What is needed | Quote every line as written. Omit pictures.

══════

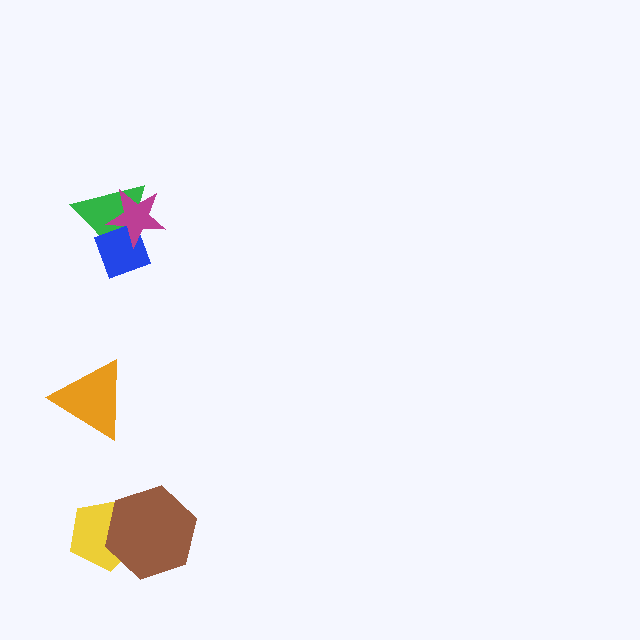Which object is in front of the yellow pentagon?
The brown hexagon is in front of the yellow pentagon.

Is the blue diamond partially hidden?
Yes, it is partially covered by another shape.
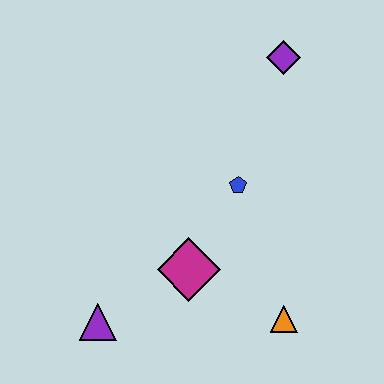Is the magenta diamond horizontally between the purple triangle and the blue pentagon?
Yes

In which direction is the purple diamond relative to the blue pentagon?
The purple diamond is above the blue pentagon.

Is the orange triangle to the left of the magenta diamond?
No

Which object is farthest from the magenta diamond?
The purple diamond is farthest from the magenta diamond.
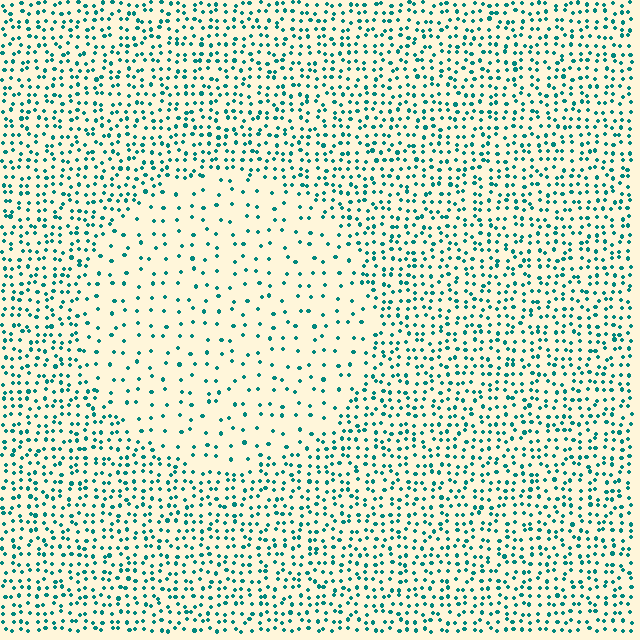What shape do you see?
I see a circle.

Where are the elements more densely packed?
The elements are more densely packed outside the circle boundary.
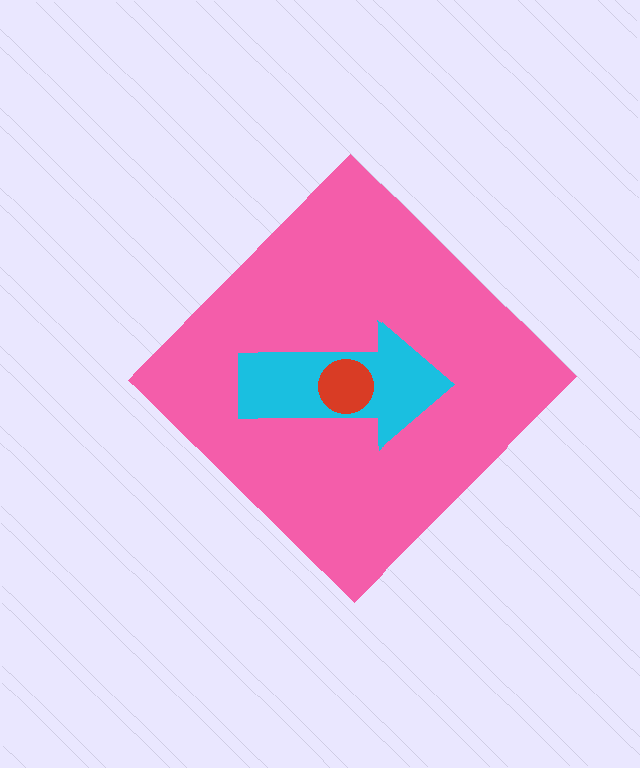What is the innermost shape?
The red circle.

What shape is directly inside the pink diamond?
The cyan arrow.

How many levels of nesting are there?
3.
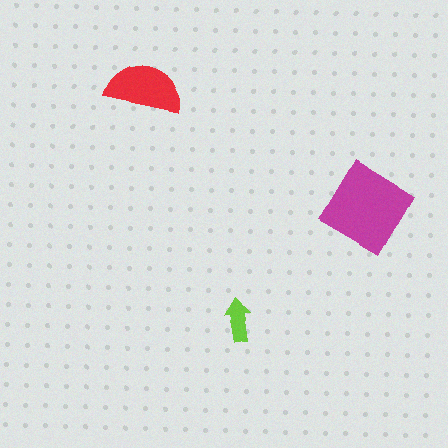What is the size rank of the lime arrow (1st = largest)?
3rd.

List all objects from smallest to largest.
The lime arrow, the red semicircle, the magenta diamond.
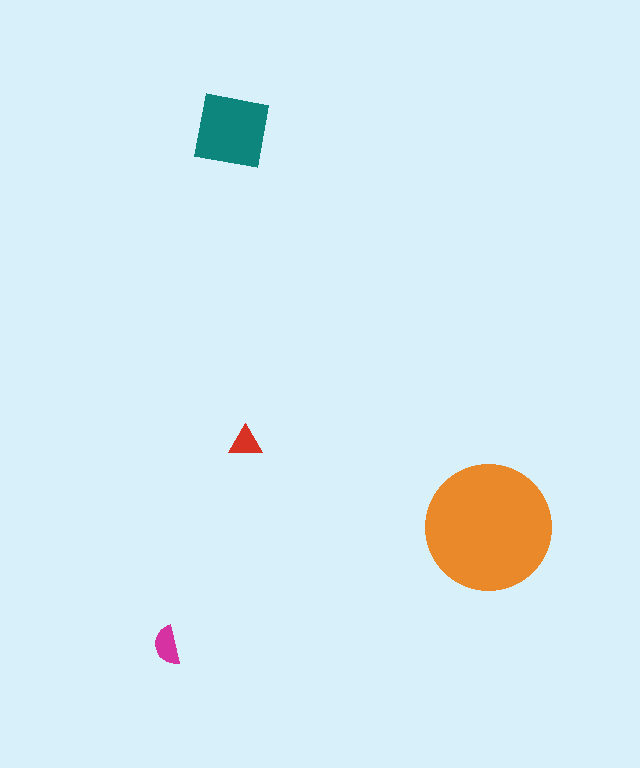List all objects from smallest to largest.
The red triangle, the magenta semicircle, the teal square, the orange circle.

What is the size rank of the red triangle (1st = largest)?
4th.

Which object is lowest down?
The magenta semicircle is bottommost.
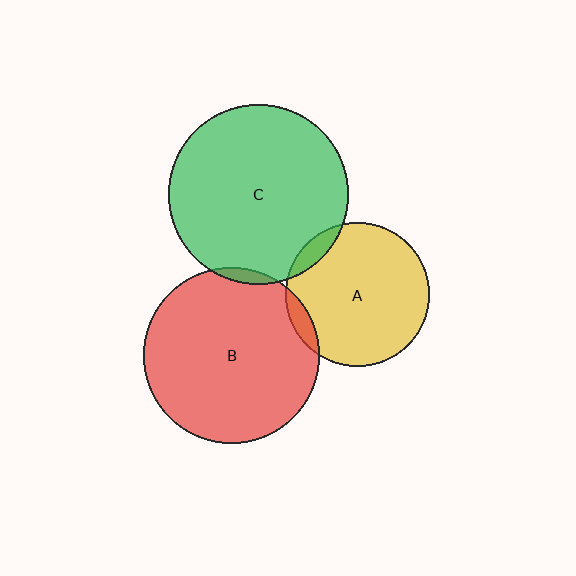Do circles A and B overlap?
Yes.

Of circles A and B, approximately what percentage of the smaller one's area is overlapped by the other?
Approximately 5%.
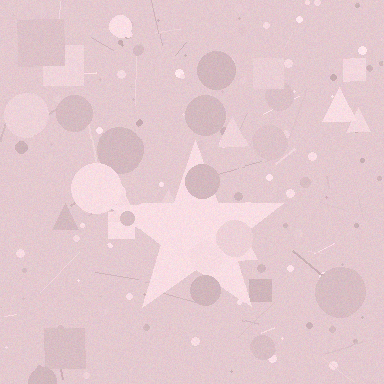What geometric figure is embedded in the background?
A star is embedded in the background.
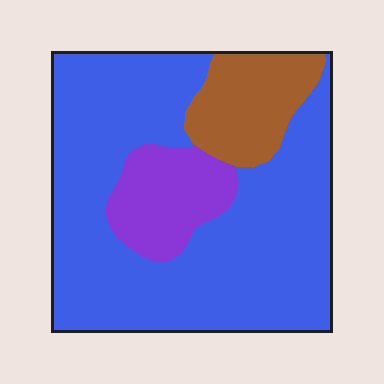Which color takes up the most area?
Blue, at roughly 70%.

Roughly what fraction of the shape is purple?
Purple covers 14% of the shape.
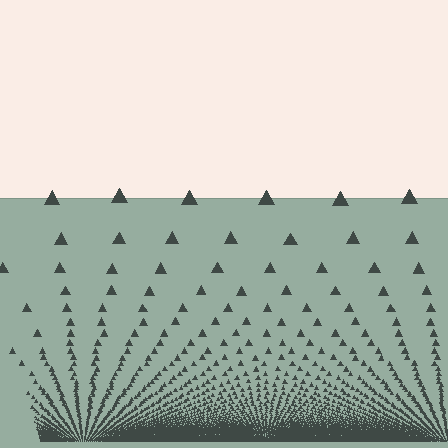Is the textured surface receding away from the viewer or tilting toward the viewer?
The surface appears to tilt toward the viewer. Texture elements get larger and sparser toward the top.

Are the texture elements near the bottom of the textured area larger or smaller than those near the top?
Smaller. The gradient is inverted — elements near the bottom are smaller and denser.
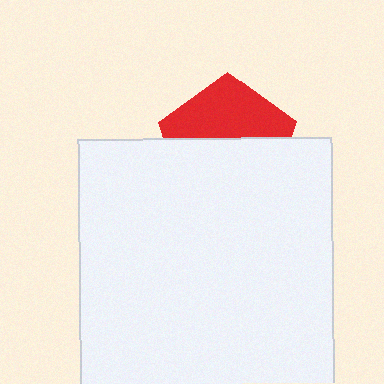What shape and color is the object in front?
The object in front is a white square.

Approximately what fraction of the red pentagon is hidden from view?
Roughly 56% of the red pentagon is hidden behind the white square.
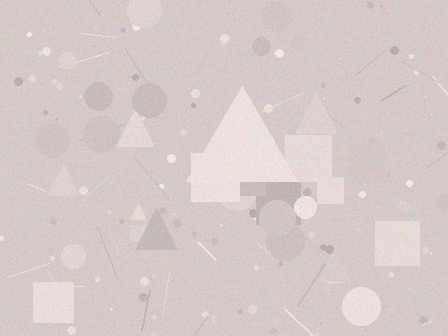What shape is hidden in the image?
A triangle is hidden in the image.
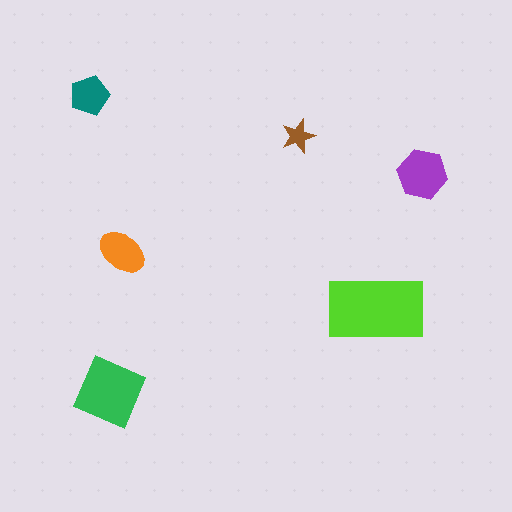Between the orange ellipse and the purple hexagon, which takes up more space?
The purple hexagon.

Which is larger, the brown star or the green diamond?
The green diamond.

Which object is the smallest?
The brown star.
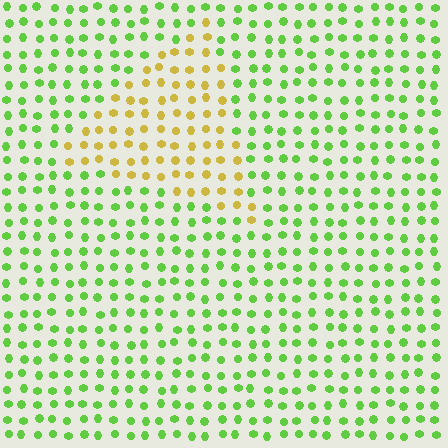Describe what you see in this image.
The image is filled with small lime elements in a uniform arrangement. A triangle-shaped region is visible where the elements are tinted to a slightly different hue, forming a subtle color boundary.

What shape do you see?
I see a triangle.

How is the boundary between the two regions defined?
The boundary is defined purely by a slight shift in hue (about 56 degrees). Spacing, size, and orientation are identical on both sides.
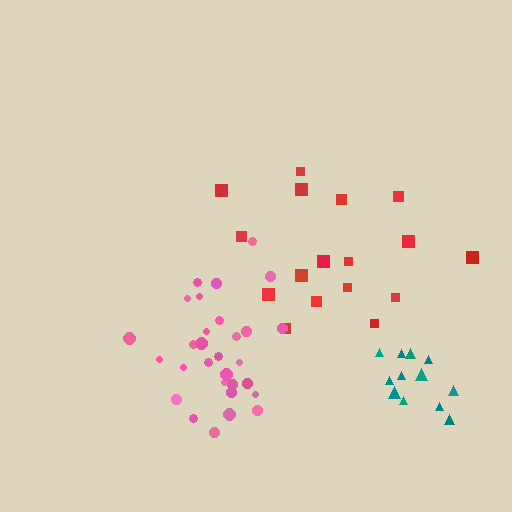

══════

Solution for this exercise |
Which object is in front of the yellow pentagon?
The brown hexagon is in front of the yellow pentagon.

Is the blue diamond partially hidden?
Yes, it is partially covered by another shape.
Is the magenta diamond horizontally between the purple triangle and the blue pentagon?
Yes

In which direction is the purple diamond relative to the blue pentagon?
The purple diamond is above the blue pentagon.

Is the orange triangle to the left of the magenta diamond?
No

Which object is farthest from the magenta diamond?
The purple diamond is farthest from the magenta diamond.
What shape do you see?
I see a circle.

Where are the elements more densely packed?
The elements are more densely packed outside the circle boundary.
What is the innermost shape?
The red circle.

What shape is directly inside the pink diamond?
The cyan arrow.

How many levels of nesting are there?
3.
What is the size rank of the lime arrow (1st = largest)?
3rd.

List all objects from smallest to largest.
The lime arrow, the red semicircle, the magenta diamond.
List all objects from smallest to largest.
The red triangle, the magenta semicircle, the teal square, the orange circle.

What is the size rank of the red triangle (1st = largest)?
4th.

Which object is lowest down?
The magenta semicircle is bottommost.
Do circles A and B overlap?
Yes.

Of circles A and B, approximately what percentage of the smaller one's area is overlapped by the other?
Approximately 5%.
What geometric figure is embedded in the background?
A star is embedded in the background.
Which color takes up the most area?
Blue, at roughly 70%.

Roughly what fraction of the shape is purple?
Purple covers 14% of the shape.
Is the textured surface receding away from the viewer or tilting toward the viewer?
The surface appears to tilt toward the viewer. Texture elements get larger and sparser toward the top.

Are the texture elements near the bottom of the textured area larger or smaller than those near the top?
Smaller. The gradient is inverted — elements near the bottom are smaller and denser.
What shape and color is the object in front?
The object in front is a white square.

Approximately what fraction of the red pentagon is hidden from view?
Roughly 56% of the red pentagon is hidden behind the white square.
What shape is hidden in the image?
A triangle is hidden in the image.
Between the orange ellipse and the purple hexagon, which takes up more space?
The purple hexagon.

Which is larger, the brown star or the green diamond?
The green diamond.

Which object is the smallest?
The brown star.
Describe what you see in this image.
The image is filled with small lime elements in a uniform arrangement. A triangle-shaped region is visible where the elements are tinted to a slightly different hue, forming a subtle color boundary.

What shape do you see?
I see a triangle.

How is the boundary between the two regions defined?
The boundary is defined purely by a slight shift in hue (about 56 degrees). Spacing, size, and orientation are identical on both sides.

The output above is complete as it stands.